━━━ Working data ━━━
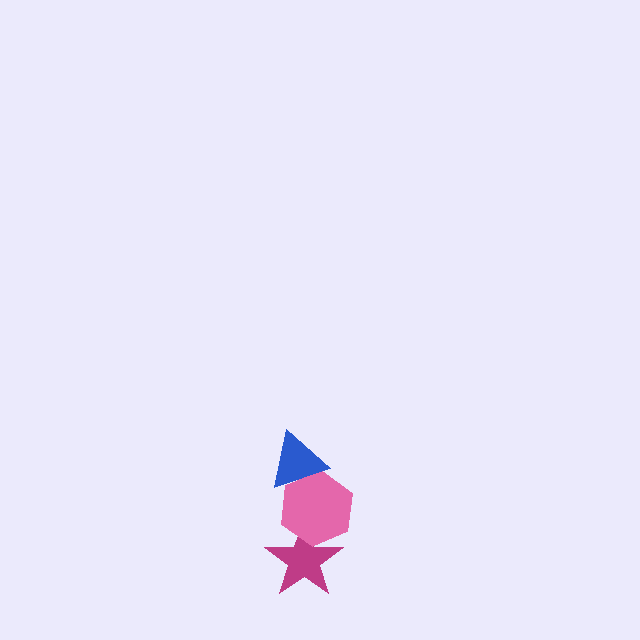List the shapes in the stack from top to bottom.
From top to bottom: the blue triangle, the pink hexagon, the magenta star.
━━━
━━━ Working data ━━━
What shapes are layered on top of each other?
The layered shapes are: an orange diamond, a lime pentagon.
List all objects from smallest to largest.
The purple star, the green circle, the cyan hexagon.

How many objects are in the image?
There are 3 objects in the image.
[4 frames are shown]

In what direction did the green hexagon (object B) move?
━━━
Extract verbatim only those lines that run from the line with "List all objects from smallest to largest." to the line with "In what direction", inclusive.

List all objects from smallest to largest.
The purple star, the green circle, the cyan hexagon.

How many objects are in the image?
There are 3 objects in the image.
[4 frames are shown]

In what direction did the green hexagon (object B) move?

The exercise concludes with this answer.